▼▼▼

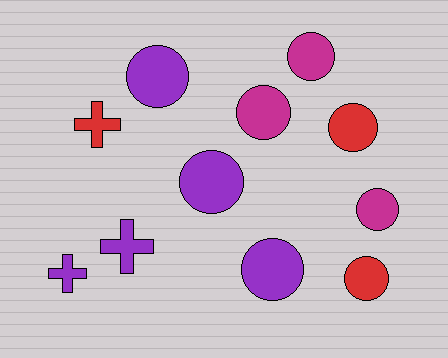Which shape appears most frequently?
Circle, with 8 objects.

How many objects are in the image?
There are 11 objects.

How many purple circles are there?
There are 3 purple circles.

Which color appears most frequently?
Purple, with 5 objects.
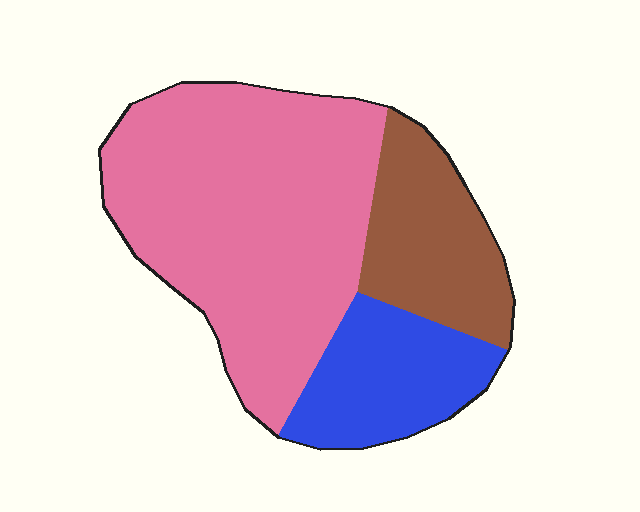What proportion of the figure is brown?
Brown covers around 20% of the figure.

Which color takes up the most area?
Pink, at roughly 60%.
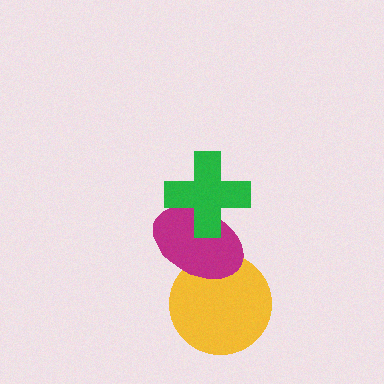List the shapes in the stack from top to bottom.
From top to bottom: the green cross, the magenta ellipse, the yellow circle.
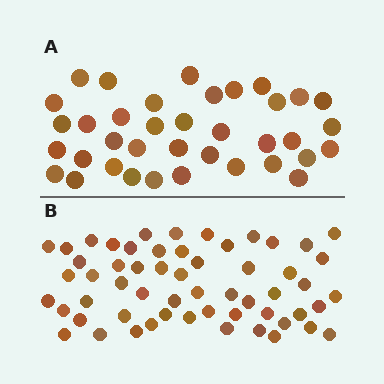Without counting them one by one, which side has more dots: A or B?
Region B (the bottom region) has more dots.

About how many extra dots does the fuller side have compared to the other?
Region B has approximately 20 more dots than region A.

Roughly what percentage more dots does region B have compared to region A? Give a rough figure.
About 55% more.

▲▲▲

= Requirement =
Take the line that contains "Roughly what percentage" and every line after it through the end of the listing above, and repeat them exactly.

= Reply =
Roughly what percentage more dots does region B have compared to region A? Give a rough figure.
About 55% more.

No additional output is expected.